SET EXERCISE:
The line containing "Is the green" marks the start; extract exactly from it through the last line of the entries, and omit any pictures.

═══

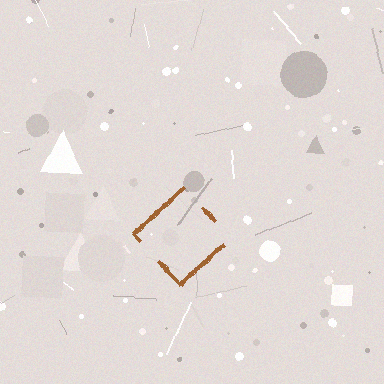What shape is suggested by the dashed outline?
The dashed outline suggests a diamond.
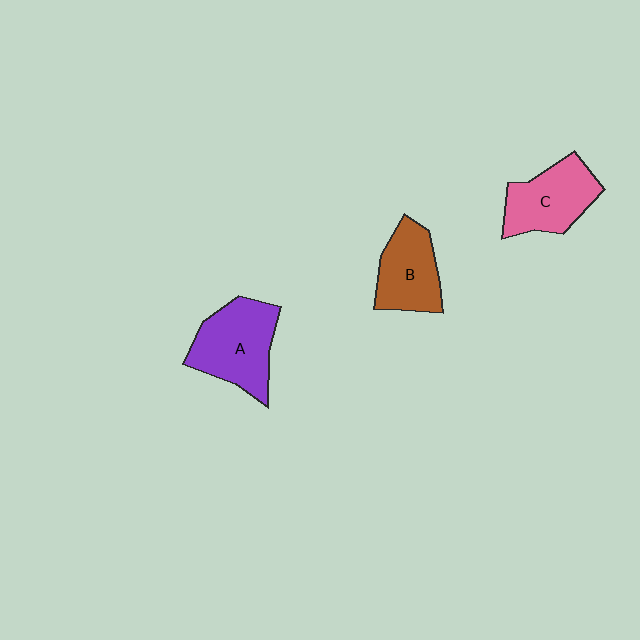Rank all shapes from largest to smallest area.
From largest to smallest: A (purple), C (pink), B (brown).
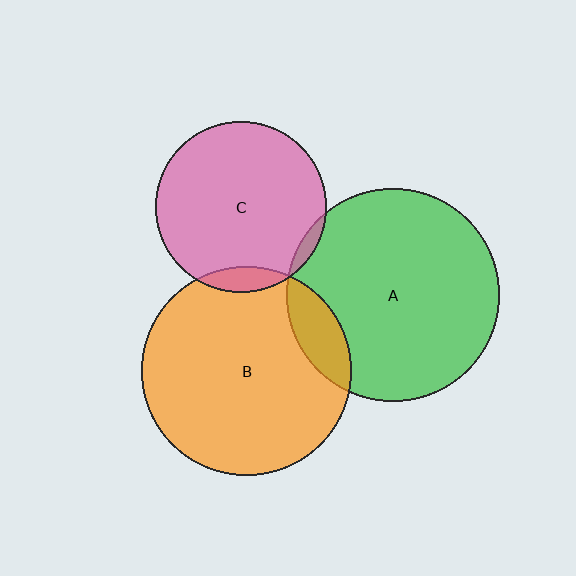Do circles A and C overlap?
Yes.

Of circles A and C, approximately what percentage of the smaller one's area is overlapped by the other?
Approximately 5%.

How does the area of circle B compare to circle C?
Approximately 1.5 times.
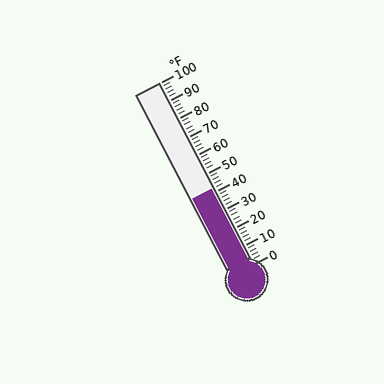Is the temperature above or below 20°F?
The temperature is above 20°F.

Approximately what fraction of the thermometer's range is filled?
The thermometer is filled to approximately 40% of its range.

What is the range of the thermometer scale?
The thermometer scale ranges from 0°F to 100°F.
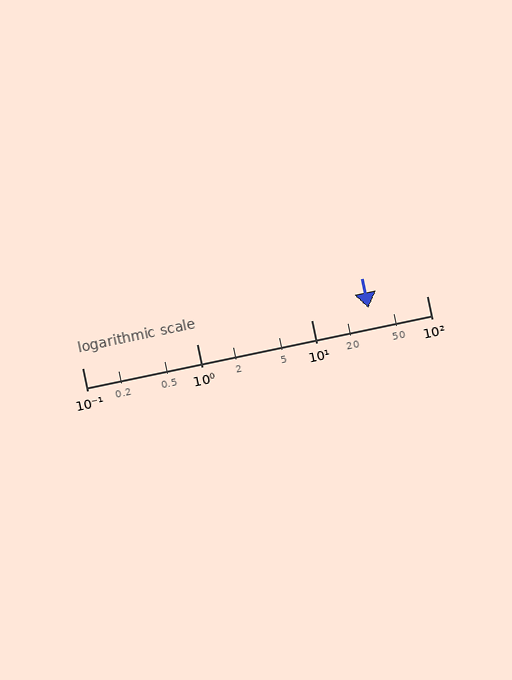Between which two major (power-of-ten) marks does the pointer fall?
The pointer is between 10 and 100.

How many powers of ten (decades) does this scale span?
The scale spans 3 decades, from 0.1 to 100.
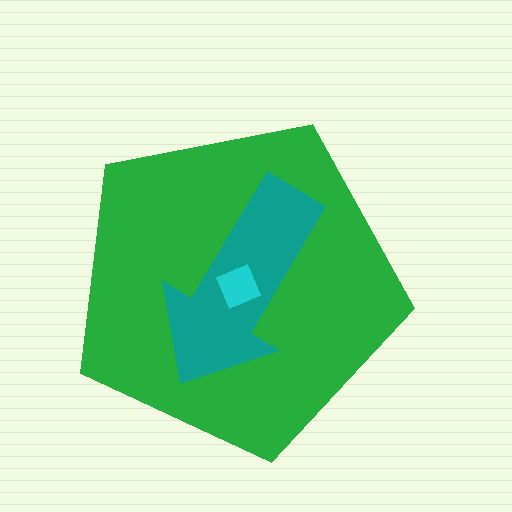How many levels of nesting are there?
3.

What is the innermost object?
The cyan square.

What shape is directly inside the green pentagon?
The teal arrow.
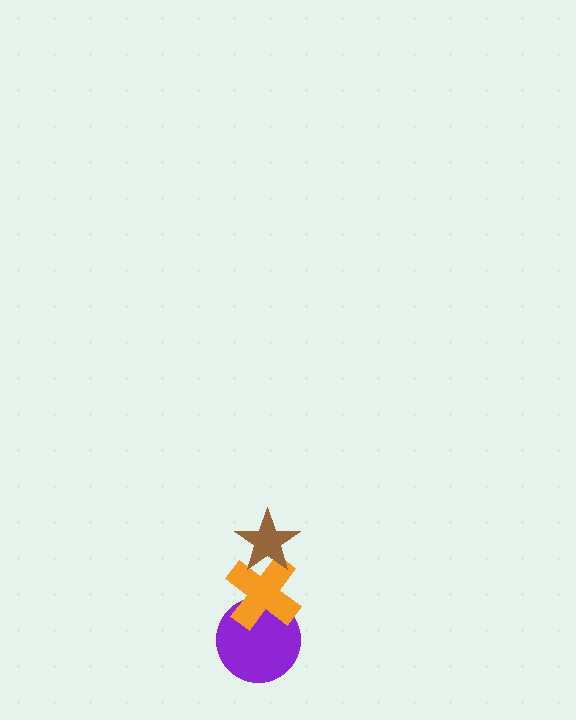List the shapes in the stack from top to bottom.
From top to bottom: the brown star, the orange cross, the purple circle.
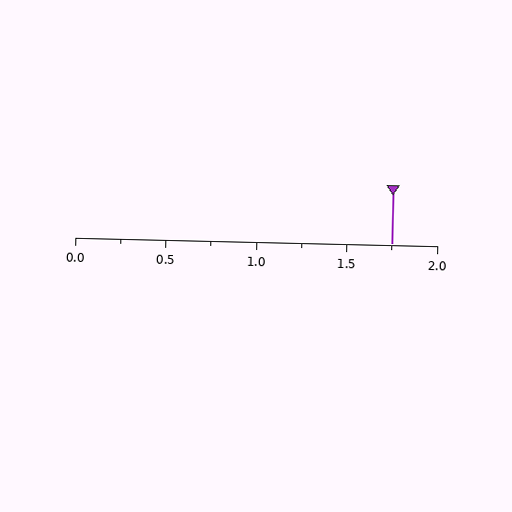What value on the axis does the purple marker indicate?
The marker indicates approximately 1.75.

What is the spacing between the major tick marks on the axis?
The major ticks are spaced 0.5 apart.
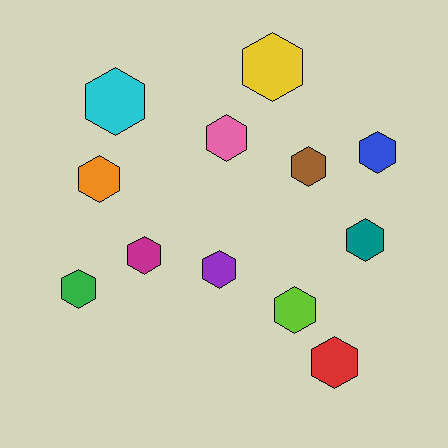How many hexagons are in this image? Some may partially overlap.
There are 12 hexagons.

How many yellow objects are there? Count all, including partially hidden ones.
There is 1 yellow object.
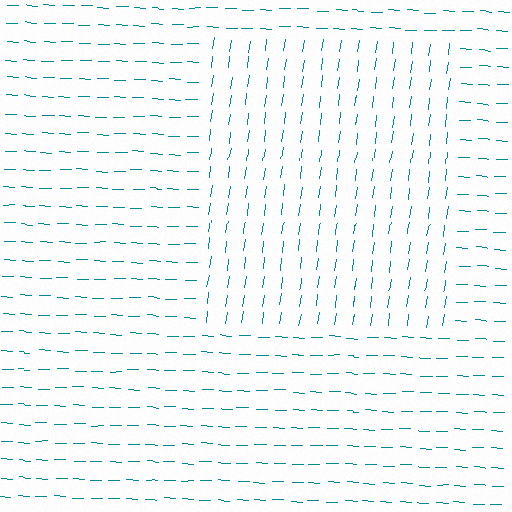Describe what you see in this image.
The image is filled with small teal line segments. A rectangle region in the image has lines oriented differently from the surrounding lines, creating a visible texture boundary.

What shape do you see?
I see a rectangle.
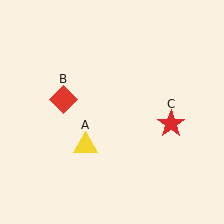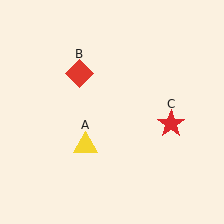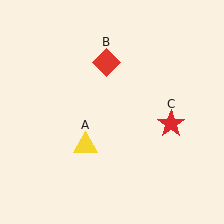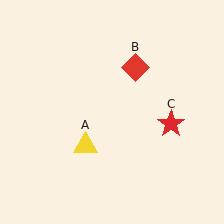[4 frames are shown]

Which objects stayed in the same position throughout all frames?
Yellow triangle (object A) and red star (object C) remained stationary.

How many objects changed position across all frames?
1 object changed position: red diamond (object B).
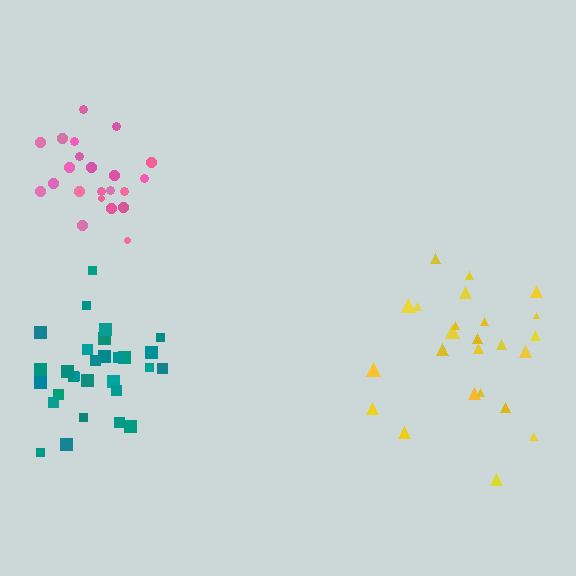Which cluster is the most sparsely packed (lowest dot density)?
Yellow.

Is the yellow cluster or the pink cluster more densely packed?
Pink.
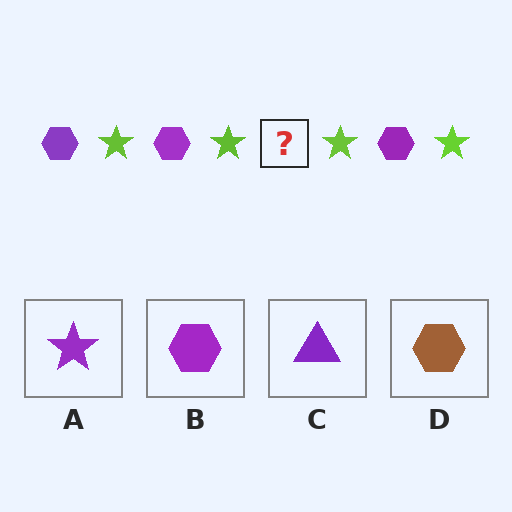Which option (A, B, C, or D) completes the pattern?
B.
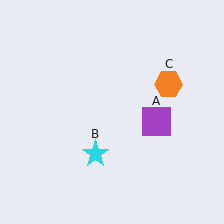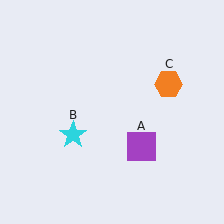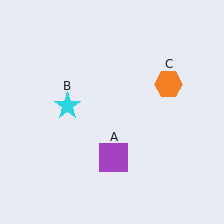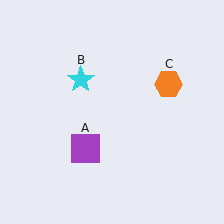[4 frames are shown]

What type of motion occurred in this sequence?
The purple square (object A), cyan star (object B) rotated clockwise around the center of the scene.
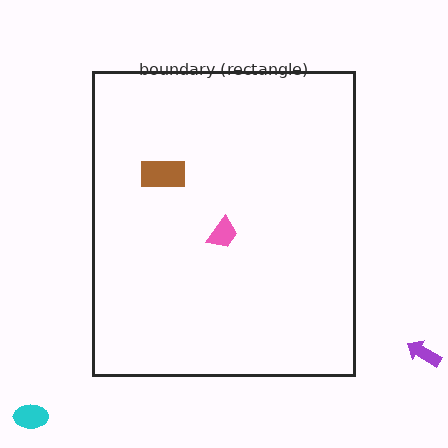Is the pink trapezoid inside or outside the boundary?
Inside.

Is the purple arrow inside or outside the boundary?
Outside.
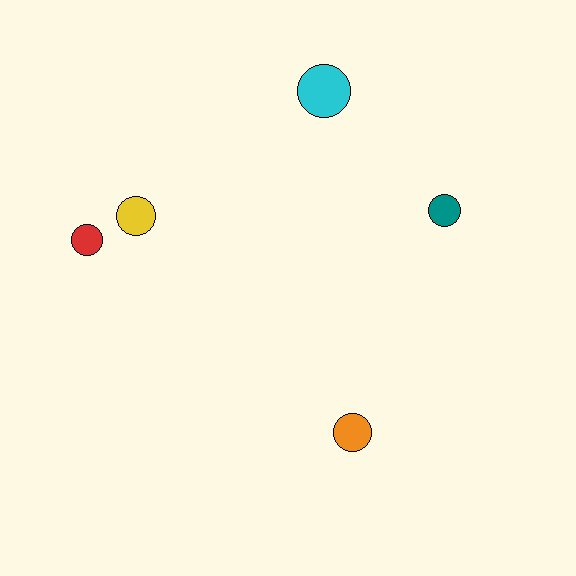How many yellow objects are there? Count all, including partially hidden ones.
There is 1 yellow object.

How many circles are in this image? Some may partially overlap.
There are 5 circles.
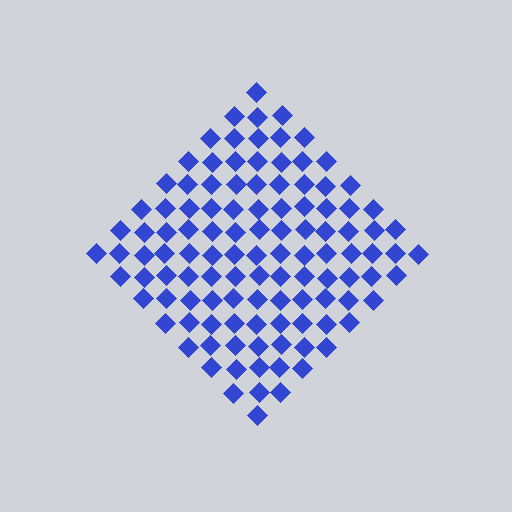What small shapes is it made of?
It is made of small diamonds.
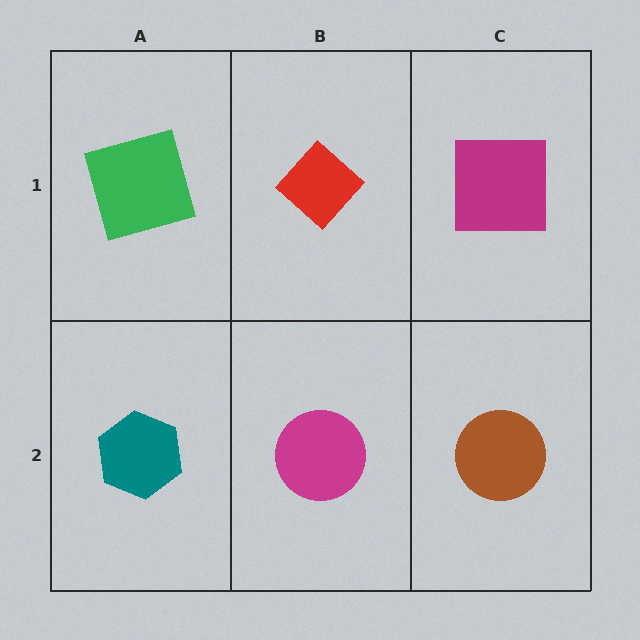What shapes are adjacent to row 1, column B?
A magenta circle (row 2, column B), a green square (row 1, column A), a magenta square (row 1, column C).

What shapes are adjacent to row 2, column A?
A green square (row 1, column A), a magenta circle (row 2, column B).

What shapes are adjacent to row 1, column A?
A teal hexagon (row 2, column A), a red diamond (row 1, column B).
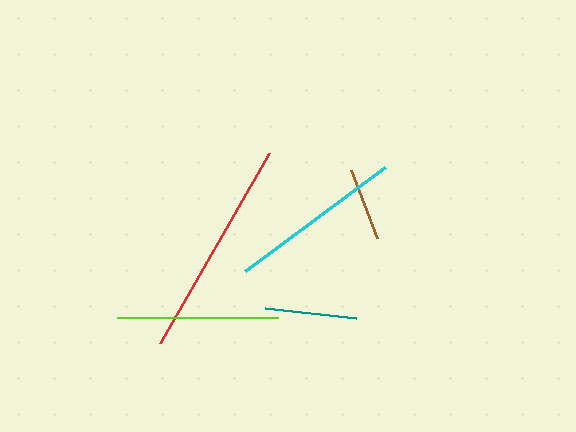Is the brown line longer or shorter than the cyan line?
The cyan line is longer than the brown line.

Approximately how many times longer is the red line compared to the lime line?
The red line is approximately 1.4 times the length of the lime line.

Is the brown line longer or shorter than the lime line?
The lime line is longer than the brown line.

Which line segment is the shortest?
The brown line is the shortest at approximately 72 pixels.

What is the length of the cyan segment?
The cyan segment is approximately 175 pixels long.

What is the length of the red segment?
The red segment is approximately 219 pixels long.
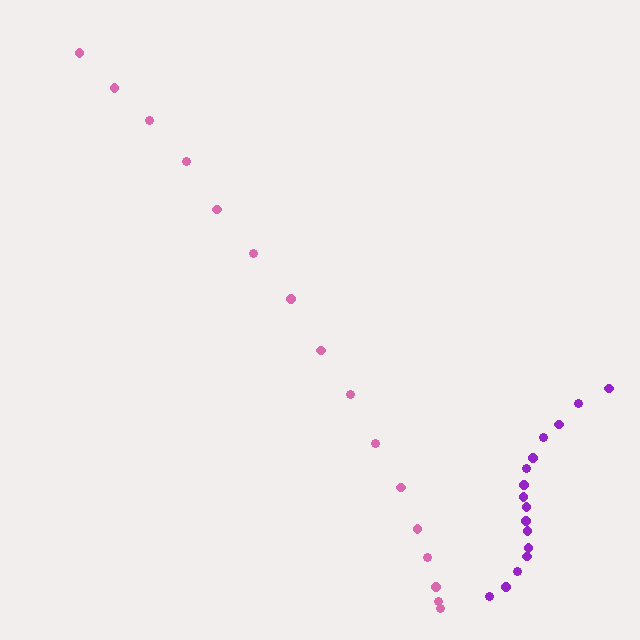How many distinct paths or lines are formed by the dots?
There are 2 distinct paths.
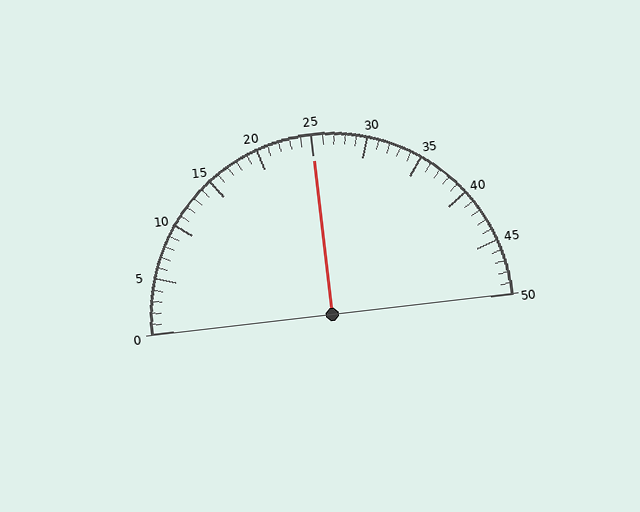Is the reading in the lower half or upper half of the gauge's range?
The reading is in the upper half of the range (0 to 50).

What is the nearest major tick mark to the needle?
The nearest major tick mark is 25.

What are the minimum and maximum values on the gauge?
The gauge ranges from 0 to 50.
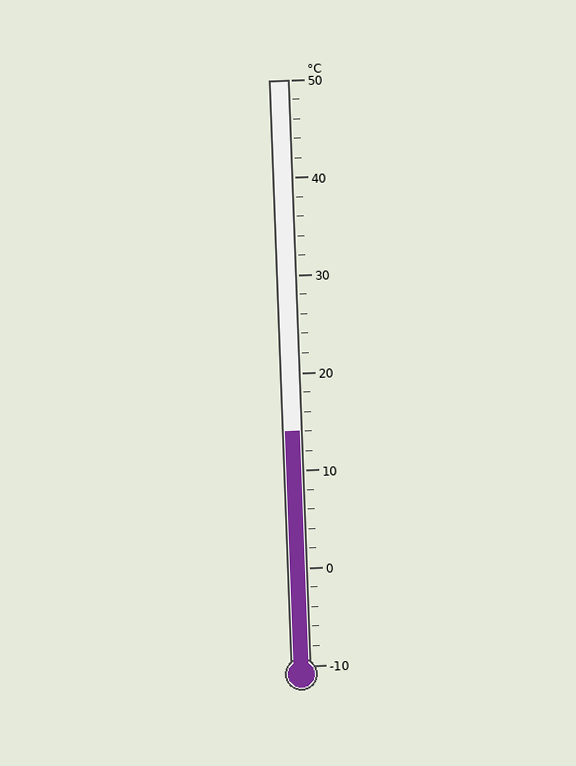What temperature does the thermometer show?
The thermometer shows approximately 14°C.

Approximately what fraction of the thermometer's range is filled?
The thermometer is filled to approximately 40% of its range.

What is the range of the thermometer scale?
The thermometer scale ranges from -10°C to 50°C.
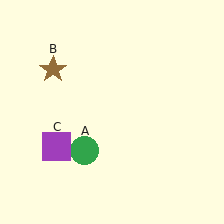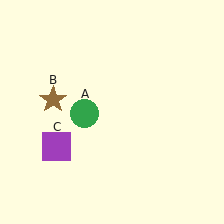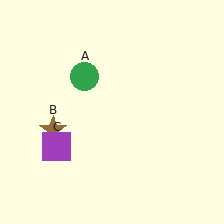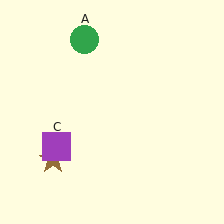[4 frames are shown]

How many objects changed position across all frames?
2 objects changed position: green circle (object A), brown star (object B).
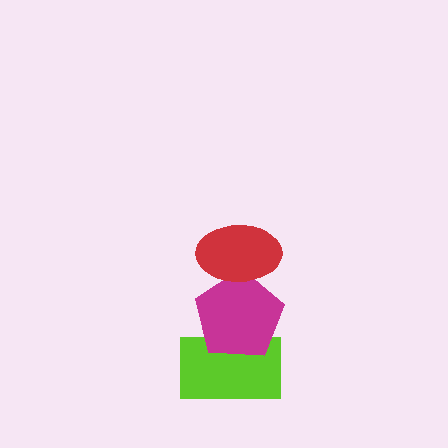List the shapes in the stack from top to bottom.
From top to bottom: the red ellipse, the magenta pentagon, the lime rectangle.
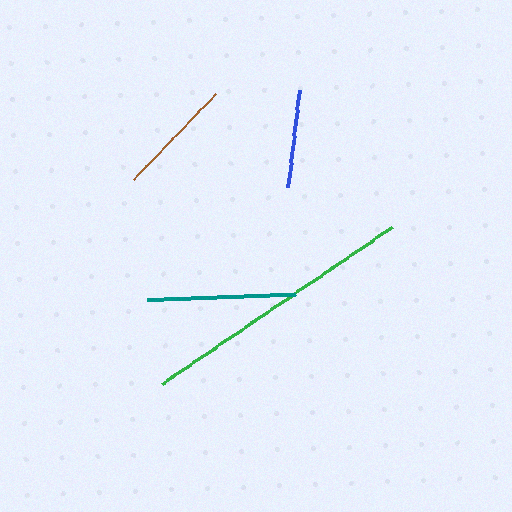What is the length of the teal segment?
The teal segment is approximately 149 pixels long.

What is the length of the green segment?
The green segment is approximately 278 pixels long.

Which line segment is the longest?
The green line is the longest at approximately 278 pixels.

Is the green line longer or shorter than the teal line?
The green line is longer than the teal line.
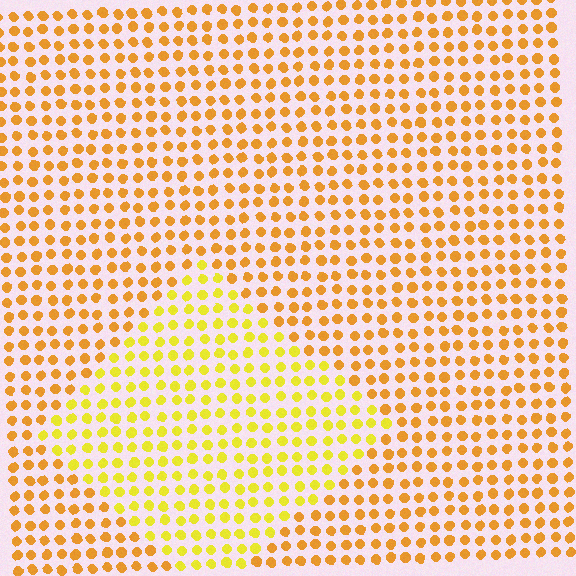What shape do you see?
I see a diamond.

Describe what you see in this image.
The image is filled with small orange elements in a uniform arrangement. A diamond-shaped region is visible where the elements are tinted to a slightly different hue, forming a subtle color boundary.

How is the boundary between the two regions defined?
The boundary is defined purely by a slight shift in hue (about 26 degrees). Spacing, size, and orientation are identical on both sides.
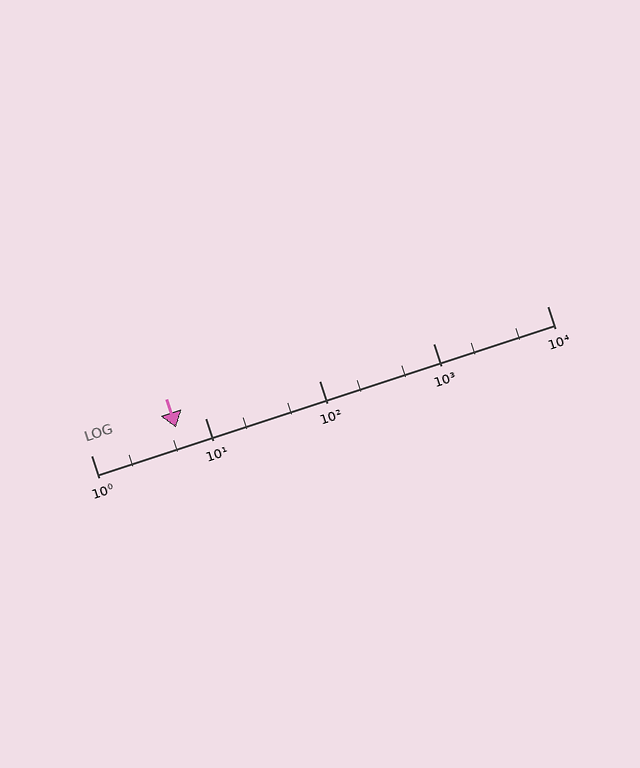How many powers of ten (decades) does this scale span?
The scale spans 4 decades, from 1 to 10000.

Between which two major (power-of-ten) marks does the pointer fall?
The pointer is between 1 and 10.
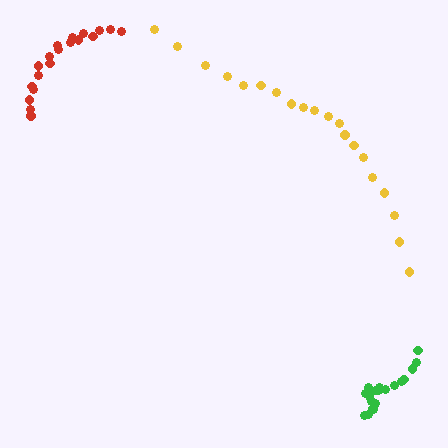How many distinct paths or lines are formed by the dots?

═══

WORKED SOLUTION:
Is the green line longer or shorter than the teal line?
The green line is longer than the teal line.
What shape do you see?
I see a diamond.

Describe what you see in this image.
The image is filled with small orange elements in a uniform arrangement. A diamond-shaped region is visible where the elements are tinted to a slightly different hue, forming a subtle color boundary.

How is the boundary between the two regions defined?
The boundary is defined purely by a slight shift in hue (about 26 degrees). Spacing, size, and orientation are identical on both sides.
How many powers of ten (decades) does this scale span?
The scale spans 4 decades, from 1 to 10000.

Between which two major (power-of-ten) marks does the pointer fall?
The pointer is between 1 and 10.
How many distinct paths or lines are formed by the dots?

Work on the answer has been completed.